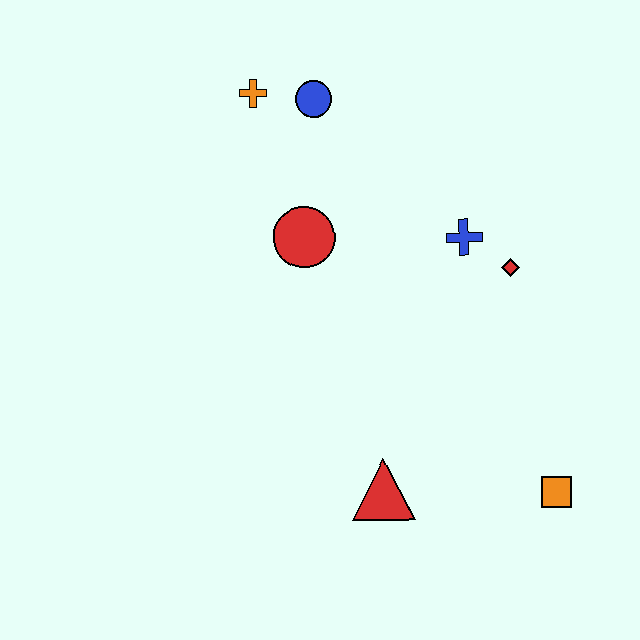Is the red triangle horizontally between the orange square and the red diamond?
No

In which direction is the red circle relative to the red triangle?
The red circle is above the red triangle.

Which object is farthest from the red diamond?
The orange cross is farthest from the red diamond.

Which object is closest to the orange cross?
The blue circle is closest to the orange cross.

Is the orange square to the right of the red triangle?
Yes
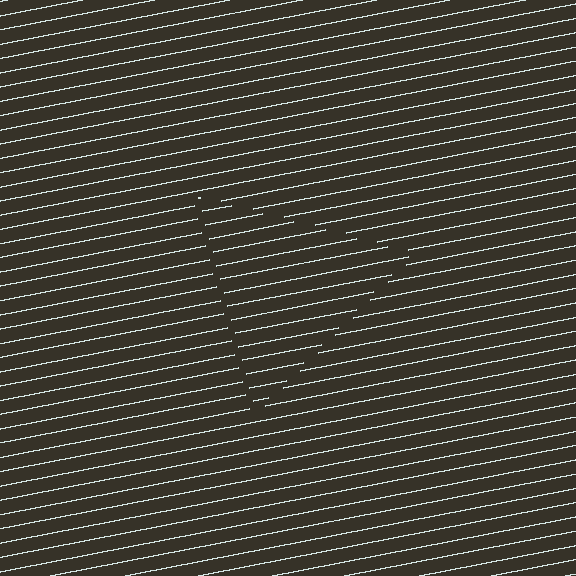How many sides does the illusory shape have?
3 sides — the line-ends trace a triangle.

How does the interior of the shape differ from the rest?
The interior of the shape contains the same grating, shifted by half a period — the contour is defined by the phase discontinuity where line-ends from the inner and outer gratings abut.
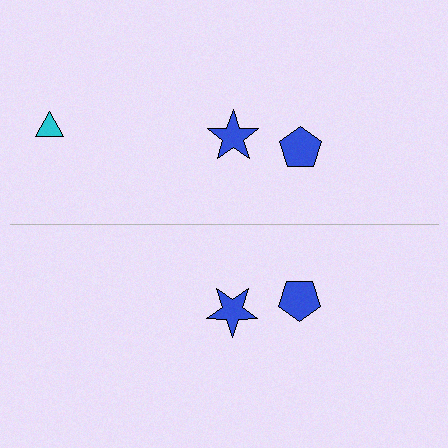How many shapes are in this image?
There are 5 shapes in this image.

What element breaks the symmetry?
A cyan triangle is missing from the bottom side.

_____

* [Your goal]
Pictures must be left out. Repeat exactly the lines from the one containing "How many shapes are in this image?" through the final line of the data.

* [Task answer]
How many shapes are in this image?
There are 5 shapes in this image.

What element breaks the symmetry?
A cyan triangle is missing from the bottom side.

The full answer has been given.